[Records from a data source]
- Opening Delimiter -

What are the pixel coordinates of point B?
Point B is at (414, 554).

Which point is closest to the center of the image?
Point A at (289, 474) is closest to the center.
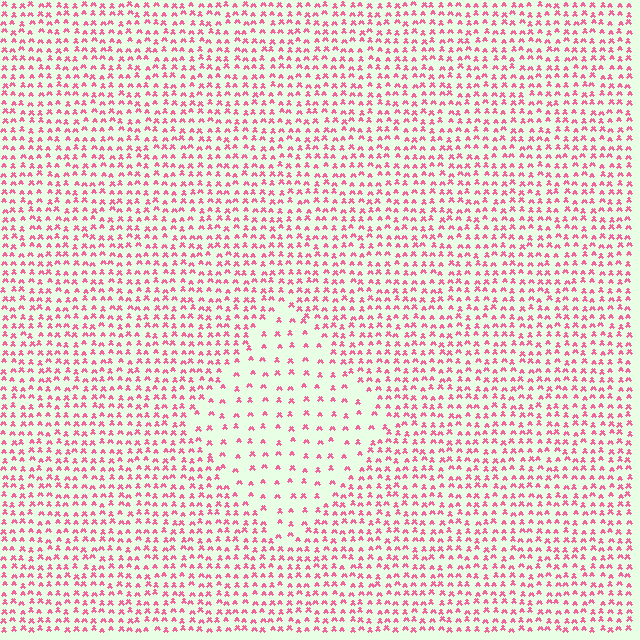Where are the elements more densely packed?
The elements are more densely packed outside the diamond boundary.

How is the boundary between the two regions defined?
The boundary is defined by a change in element density (approximately 2.3x ratio). All elements are the same color, size, and shape.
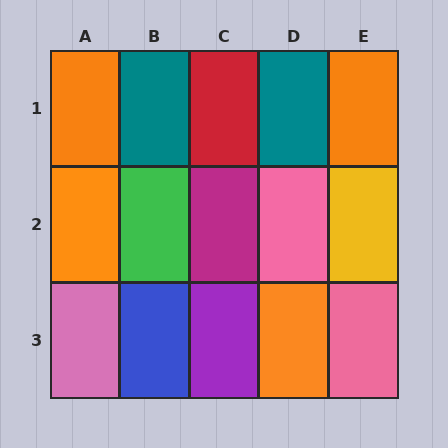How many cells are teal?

- Closing Delimiter -

Could you transcribe every entry above exactly, leaving out the images?

§ **WRITTEN REPLY**:
What are the pixel coordinates of point B?
Point B is at (414, 554).

Which point is closest to the center of the image?
Point A at (289, 474) is closest to the center.
Where are the elements more densely packed?
The elements are more densely packed outside the diamond boundary.

How is the boundary between the two regions defined?
The boundary is defined by a change in element density (approximately 2.3x ratio). All elements are the same color, size, and shape.
How many cells are teal?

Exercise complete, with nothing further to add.